• **The request**:
Restate each entry word for word, leaving nothing out.

─── The input ───

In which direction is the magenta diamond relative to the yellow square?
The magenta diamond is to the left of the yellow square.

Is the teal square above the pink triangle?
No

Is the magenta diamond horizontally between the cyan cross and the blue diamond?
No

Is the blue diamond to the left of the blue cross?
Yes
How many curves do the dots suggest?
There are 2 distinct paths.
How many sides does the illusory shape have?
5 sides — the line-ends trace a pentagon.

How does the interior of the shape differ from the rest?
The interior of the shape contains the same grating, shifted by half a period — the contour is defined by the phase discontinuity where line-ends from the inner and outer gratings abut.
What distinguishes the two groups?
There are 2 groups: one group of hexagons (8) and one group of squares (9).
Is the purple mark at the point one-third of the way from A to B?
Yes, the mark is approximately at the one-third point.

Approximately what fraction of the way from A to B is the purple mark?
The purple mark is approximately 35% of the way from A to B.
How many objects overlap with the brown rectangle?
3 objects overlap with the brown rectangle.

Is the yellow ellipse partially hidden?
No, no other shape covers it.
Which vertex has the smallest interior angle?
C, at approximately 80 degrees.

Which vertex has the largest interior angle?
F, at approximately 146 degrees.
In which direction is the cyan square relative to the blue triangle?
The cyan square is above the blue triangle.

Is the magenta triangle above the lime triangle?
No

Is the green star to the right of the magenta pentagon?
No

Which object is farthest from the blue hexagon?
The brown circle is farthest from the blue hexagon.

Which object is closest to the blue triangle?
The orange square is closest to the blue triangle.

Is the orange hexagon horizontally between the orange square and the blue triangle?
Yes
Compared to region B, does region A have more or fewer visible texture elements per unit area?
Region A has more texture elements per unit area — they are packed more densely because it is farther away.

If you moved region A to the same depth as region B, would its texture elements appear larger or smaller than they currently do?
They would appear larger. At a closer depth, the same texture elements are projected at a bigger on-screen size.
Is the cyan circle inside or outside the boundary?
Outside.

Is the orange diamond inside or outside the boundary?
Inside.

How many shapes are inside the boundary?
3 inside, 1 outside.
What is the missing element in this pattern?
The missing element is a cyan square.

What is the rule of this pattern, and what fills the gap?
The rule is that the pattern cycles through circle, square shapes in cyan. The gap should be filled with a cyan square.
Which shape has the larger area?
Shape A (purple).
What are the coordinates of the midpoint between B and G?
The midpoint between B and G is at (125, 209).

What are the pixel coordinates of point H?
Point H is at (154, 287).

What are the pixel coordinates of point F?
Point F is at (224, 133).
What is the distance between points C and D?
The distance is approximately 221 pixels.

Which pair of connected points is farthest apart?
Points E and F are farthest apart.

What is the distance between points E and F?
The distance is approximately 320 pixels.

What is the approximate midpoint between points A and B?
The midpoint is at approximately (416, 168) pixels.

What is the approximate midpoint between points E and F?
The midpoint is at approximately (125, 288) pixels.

───

• **Full output**:
In which direction is the magenta diamond relative to the yellow square?
The magenta diamond is to the left of the yellow square.

Is the teal square above the pink triangle?
No

Is the magenta diamond horizontally between the cyan cross and the blue diamond?
No

Is the blue diamond to the left of the blue cross?
Yes
How many curves do the dots suggest?
There are 2 distinct paths.
How many sides does the illusory shape have?
5 sides — the line-ends trace a pentagon.

How does the interior of the shape differ from the rest?
The interior of the shape contains the same grating, shifted by half a period — the contour is defined by the phase discontinuity where line-ends from the inner and outer gratings abut.
What distinguishes the two groups?
There are 2 groups: one group of hexagons (8) and one group of squares (9).
Is the purple mark at the point one-third of the way from A to B?
Yes, the mark is approximately at the one-third point.

Approximately what fraction of the way from A to B is the purple mark?
The purple mark is approximately 35% of the way from A to B.
How many objects overlap with the brown rectangle?
3 objects overlap with the brown rectangle.

Is the yellow ellipse partially hidden?
No, no other shape covers it.
Which vertex has the smallest interior angle?
C, at approximately 80 degrees.

Which vertex has the largest interior angle?
F, at approximately 146 degrees.
In which direction is the cyan square relative to the blue triangle?
The cyan square is above the blue triangle.

Is the magenta triangle above the lime triangle?
No

Is the green star to the right of the magenta pentagon?
No

Which object is farthest from the blue hexagon?
The brown circle is farthest from the blue hexagon.

Which object is closest to the blue triangle?
The orange square is closest to the blue triangle.

Is the orange hexagon horizontally between the orange square and the blue triangle?
Yes
Compared to region B, does region A have more or fewer visible texture elements per unit area?
Region A has more texture elements per unit area — they are packed more densely because it is farther away.

If you moved region A to the same depth as region B, would its texture elements appear larger or smaller than they currently do?
They would appear larger. At a closer depth, the same texture elements are projected at a bigger on-screen size.
Is the cyan circle inside or outside the boundary?
Outside.

Is the orange diamond inside or outside the boundary?
Inside.

How many shapes are inside the boundary?
3 inside, 1 outside.
What is the missing element in this pattern?
The missing element is a cyan square.

What is the rule of this pattern, and what fills the gap?
The rule is that the pattern cycles through circle, square shapes in cyan. The gap should be filled with a cyan square.
Which shape has the larger area?
Shape A (purple).
What are the coordinates of the midpoint between B and G?
The midpoint between B and G is at (125, 209).

What are the pixel coordinates of point H?
Point H is at (154, 287).

What are the pixel coordinates of point F?
Point F is at (224, 133).
What is the distance between points C and D?
The distance is approximately 221 pixels.

Which pair of connected points is farthest apart?
Points E and F are farthest apart.

What is the distance between points E and F?
The distance is approximately 320 pixels.

What is the approximate midpoint between points A and B?
The midpoint is at approximately (416, 168) pixels.

What is the approximate midpoint between points E and F?
The midpoint is at approximately (125, 288) pixels.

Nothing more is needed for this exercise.